● What this task involves
Restate word for word the lines of the records below, starting at the line that contains "Between the purple pentagon and the yellow" and ending at the line that contains "How would you group these items by color?", with both of those lines included and nothing else.
──────── Records for the exercise
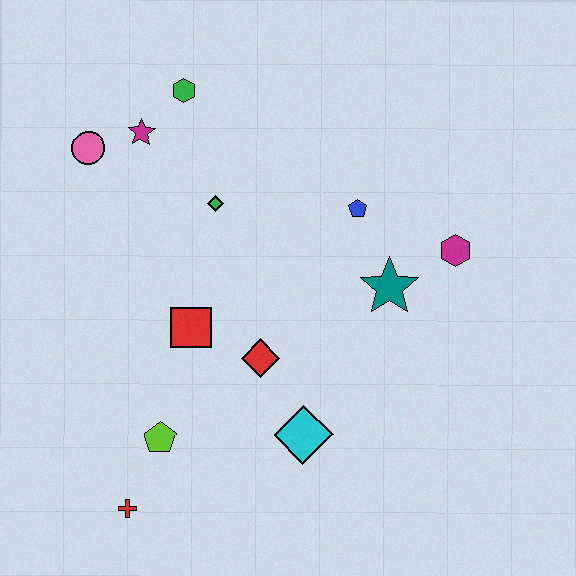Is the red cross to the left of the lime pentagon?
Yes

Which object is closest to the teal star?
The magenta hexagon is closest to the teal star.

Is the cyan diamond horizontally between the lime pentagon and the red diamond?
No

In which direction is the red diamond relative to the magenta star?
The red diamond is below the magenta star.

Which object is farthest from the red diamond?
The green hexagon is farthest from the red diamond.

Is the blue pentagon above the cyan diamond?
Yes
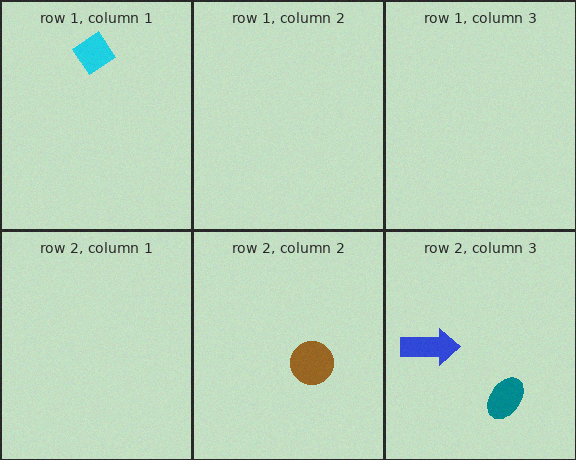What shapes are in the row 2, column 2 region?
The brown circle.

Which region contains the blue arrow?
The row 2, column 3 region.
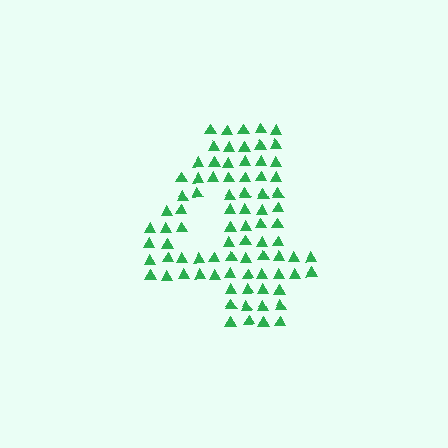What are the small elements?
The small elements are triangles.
────────────────
──────── Records for the exercise
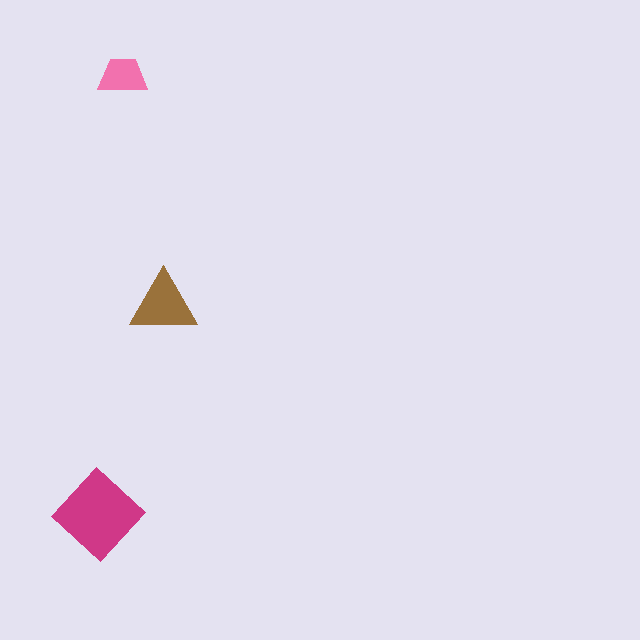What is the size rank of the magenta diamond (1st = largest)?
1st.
────────────────
──────── Records for the exercise
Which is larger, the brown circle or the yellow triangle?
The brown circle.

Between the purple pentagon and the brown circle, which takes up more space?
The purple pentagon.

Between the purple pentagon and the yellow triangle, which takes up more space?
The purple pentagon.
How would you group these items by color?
────────────────
● Finished task
Between the purple pentagon and the yellow triangle, which takes up more space?
The purple pentagon.
How would you group these items by color?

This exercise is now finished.